A block of data:
+++

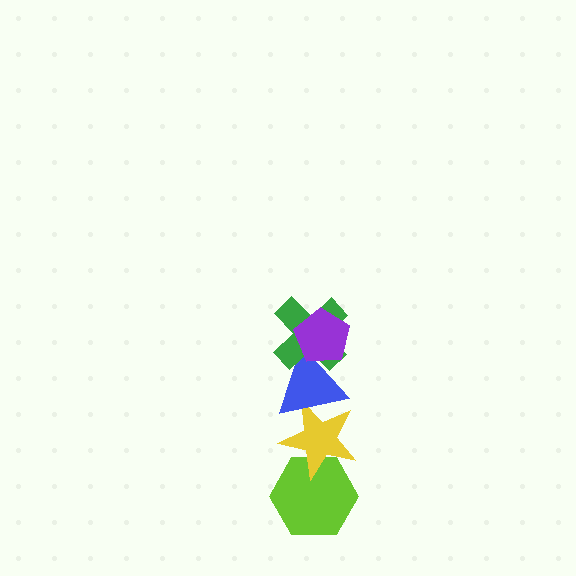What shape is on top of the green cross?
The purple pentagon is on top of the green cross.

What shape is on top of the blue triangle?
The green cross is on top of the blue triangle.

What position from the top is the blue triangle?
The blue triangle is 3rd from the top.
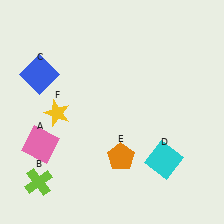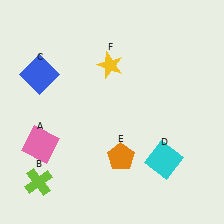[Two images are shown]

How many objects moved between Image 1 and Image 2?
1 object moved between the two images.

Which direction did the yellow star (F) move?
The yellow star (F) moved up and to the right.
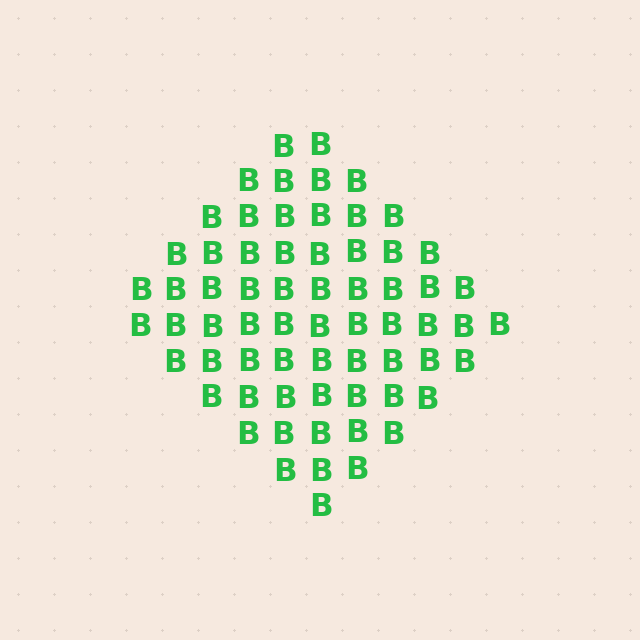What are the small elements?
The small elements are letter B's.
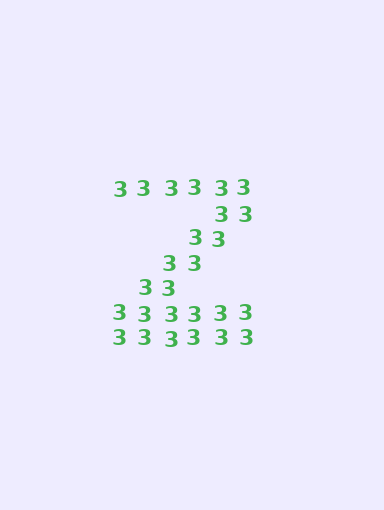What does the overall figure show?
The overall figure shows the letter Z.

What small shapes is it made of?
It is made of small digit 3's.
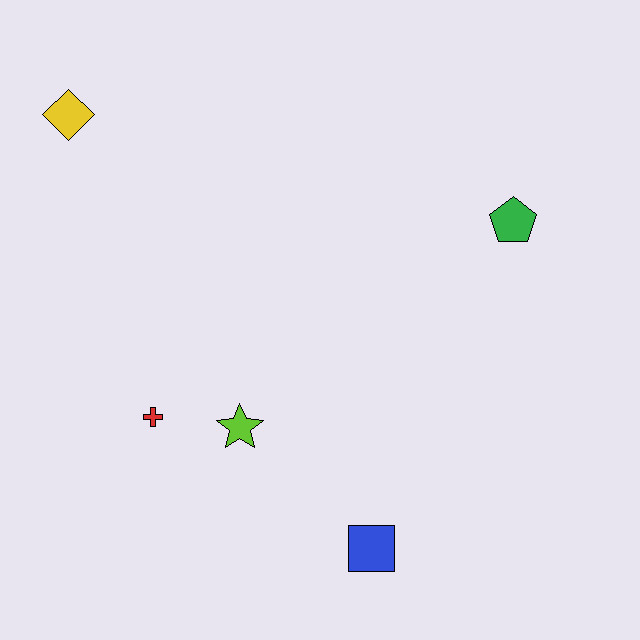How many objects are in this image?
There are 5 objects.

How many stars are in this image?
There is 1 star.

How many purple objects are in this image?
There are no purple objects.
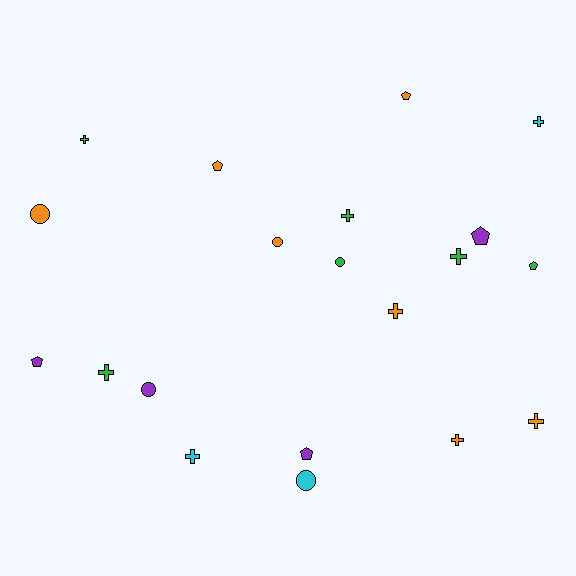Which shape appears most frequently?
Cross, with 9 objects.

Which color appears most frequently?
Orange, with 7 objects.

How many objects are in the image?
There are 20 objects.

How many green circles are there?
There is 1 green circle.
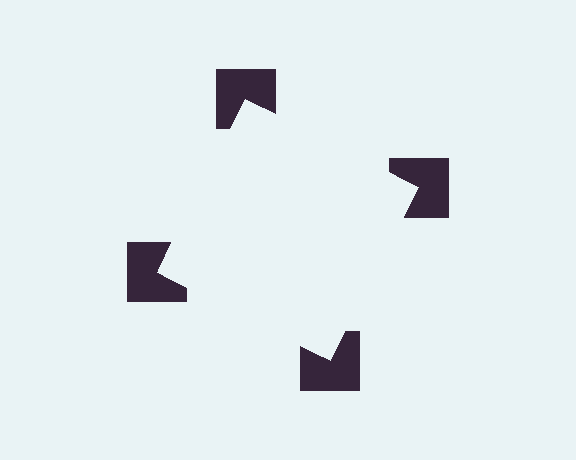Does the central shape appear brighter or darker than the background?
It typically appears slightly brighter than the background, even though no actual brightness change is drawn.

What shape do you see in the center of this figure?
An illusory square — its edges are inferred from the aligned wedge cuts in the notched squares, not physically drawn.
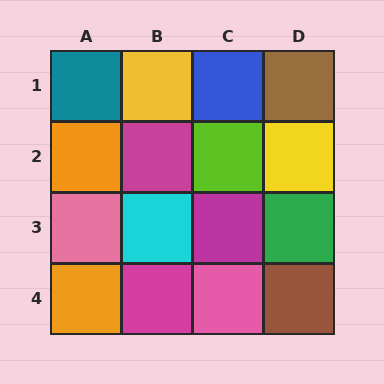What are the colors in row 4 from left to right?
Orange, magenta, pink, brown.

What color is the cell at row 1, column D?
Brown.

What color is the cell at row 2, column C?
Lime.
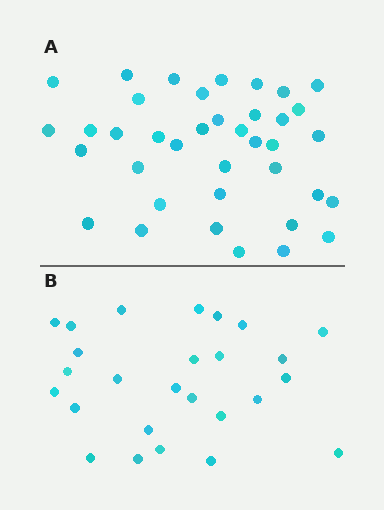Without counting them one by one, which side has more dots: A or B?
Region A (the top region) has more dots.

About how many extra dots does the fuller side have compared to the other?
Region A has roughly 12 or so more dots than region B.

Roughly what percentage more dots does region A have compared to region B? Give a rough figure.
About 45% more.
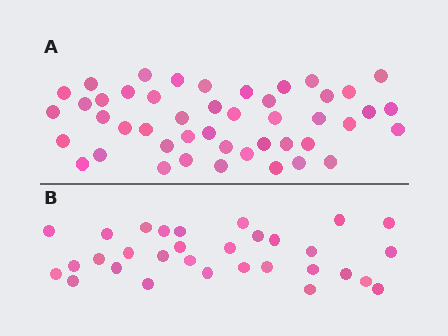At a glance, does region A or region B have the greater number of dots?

+++

Aim of the exercise - Extract, word for word, each line from the one that contains "About how many" through the final line of the data above. Leave the pictures out.

Solved problem -
About how many extra dots does the fuller side have compared to the other?
Region A has roughly 12 or so more dots than region B.

Roughly what percentage more dots does region A have compared to region B? Give a rough figure.
About 45% more.
At a glance, does region A or region B have the greater number of dots?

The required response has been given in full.